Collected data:
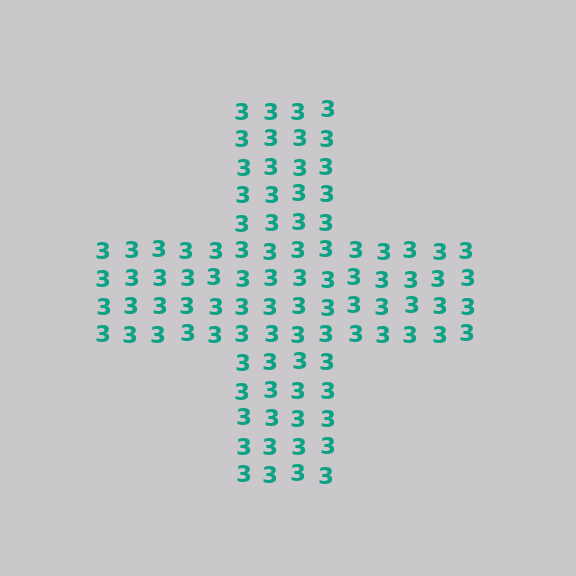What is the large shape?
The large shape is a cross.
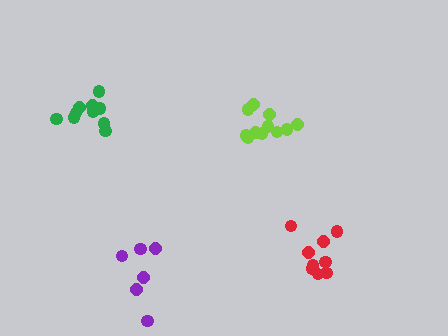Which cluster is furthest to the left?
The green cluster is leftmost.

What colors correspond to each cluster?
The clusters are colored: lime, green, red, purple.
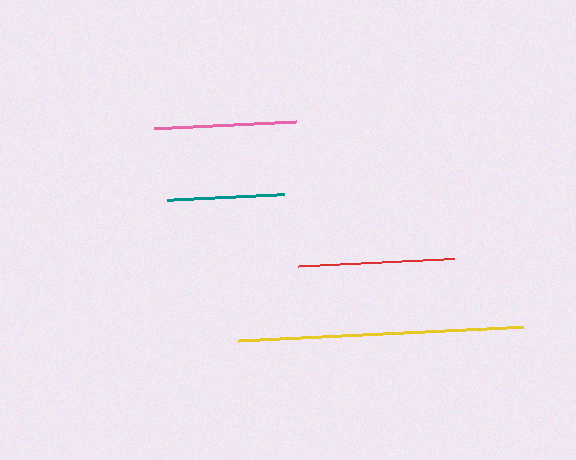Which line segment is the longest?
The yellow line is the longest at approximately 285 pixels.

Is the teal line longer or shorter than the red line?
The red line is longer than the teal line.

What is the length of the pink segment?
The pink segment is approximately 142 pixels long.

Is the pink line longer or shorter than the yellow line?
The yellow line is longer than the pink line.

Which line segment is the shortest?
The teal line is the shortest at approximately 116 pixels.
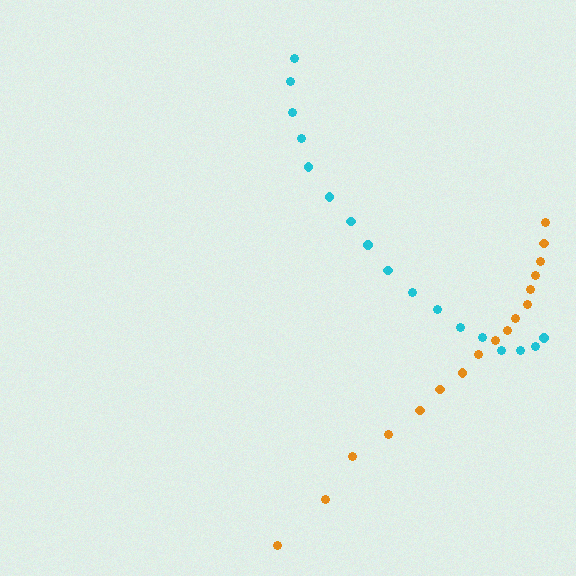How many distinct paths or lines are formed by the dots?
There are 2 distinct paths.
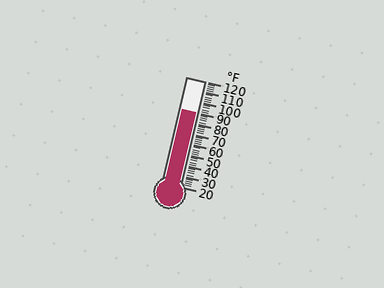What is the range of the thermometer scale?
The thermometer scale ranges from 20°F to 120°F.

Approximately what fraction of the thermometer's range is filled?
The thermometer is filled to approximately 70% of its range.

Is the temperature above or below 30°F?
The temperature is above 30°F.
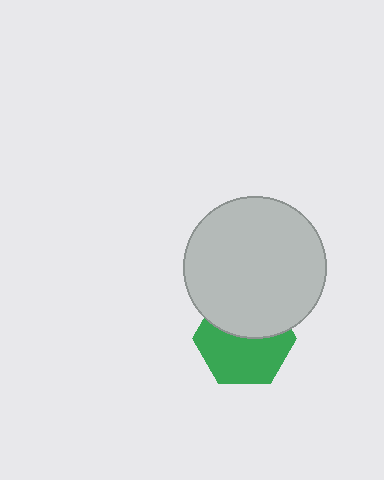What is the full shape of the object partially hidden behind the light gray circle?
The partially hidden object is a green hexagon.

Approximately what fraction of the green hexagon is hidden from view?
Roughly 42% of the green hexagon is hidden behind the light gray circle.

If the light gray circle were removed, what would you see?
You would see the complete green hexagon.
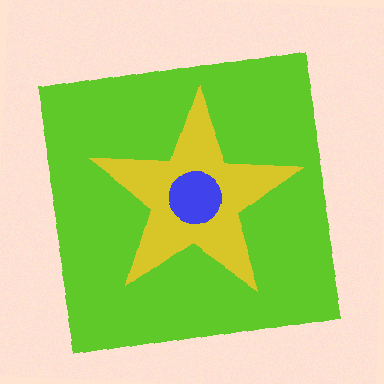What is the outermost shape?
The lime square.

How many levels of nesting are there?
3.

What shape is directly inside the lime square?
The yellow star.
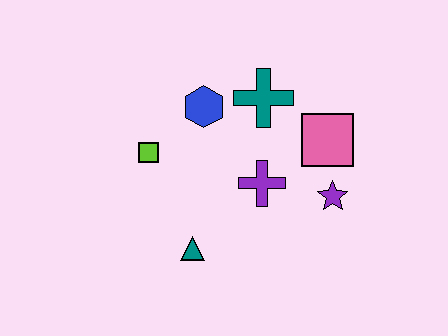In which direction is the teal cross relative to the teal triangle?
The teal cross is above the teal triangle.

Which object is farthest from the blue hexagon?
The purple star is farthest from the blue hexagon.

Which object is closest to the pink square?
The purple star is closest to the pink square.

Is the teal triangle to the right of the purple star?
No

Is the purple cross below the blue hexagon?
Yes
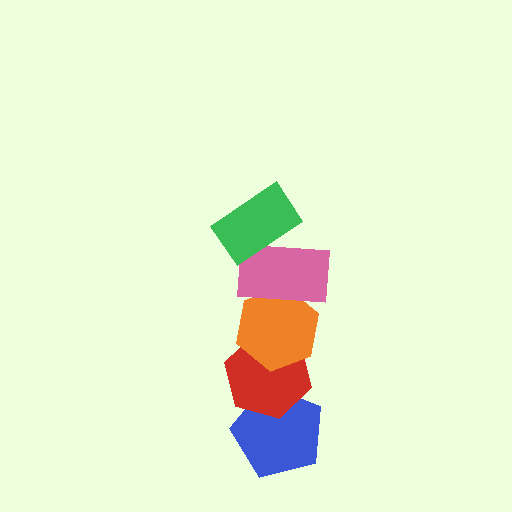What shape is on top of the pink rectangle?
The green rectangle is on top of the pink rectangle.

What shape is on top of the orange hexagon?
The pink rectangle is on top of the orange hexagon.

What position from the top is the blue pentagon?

▶ **WHAT TO WORK ON**
Repeat verbatim all the material, but not the pictures.

▶ **EXERCISE ANSWER**
What is the large shape?
The large shape is a cross.
Which cluster is furthest to the left?
The green cluster is leftmost.

What colors correspond to each cluster?
The clusters are colored: lime, green, red, purple.
Which line segment is the longest?
The yellow line is the longest at approximately 285 pixels.

Is the teal line longer or shorter than the red line?
The red line is longer than the teal line.

What is the length of the pink segment?
The pink segment is approximately 142 pixels long.

Is the pink line longer or shorter than the yellow line?
The yellow line is longer than the pink line.

Which line segment is the shortest?
The teal line is the shortest at approximately 116 pixels.
How many distinct paths or lines are formed by the dots?
There are 2 distinct paths.
What is the range of the thermometer scale?
The thermometer scale ranges from 20°F to 120°F.

Approximately what fraction of the thermometer's range is filled?
The thermometer is filled to approximately 70% of its range.

Is the temperature above or below 30°F?
The temperature is above 30°F.
What is the full shape of the object partially hidden behind the light gray circle?
The partially hidden object is a green hexagon.

Approximately what fraction of the green hexagon is hidden from view?
Roughly 42% of the green hexagon is hidden behind the light gray circle.

If the light gray circle were removed, what would you see?
You would see the complete green hexagon.
What is the outermost shape?
The lime square.

How many levels of nesting are there?
3.

What shape is directly inside the lime square?
The yellow star.
In which direction is the teal cross relative to the teal triangle?
The teal cross is above the teal triangle.

Which object is farthest from the blue hexagon?
The purple star is farthest from the blue hexagon.

Which object is closest to the pink square?
The purple star is closest to the pink square.

Is the teal triangle to the right of the purple star?
No

Is the purple cross below the blue hexagon?
Yes
What shape is on top of the pink rectangle?
The green rectangle is on top of the pink rectangle.

What shape is on top of the orange hexagon?
The pink rectangle is on top of the orange hexagon.

What position from the top is the blue pentagon?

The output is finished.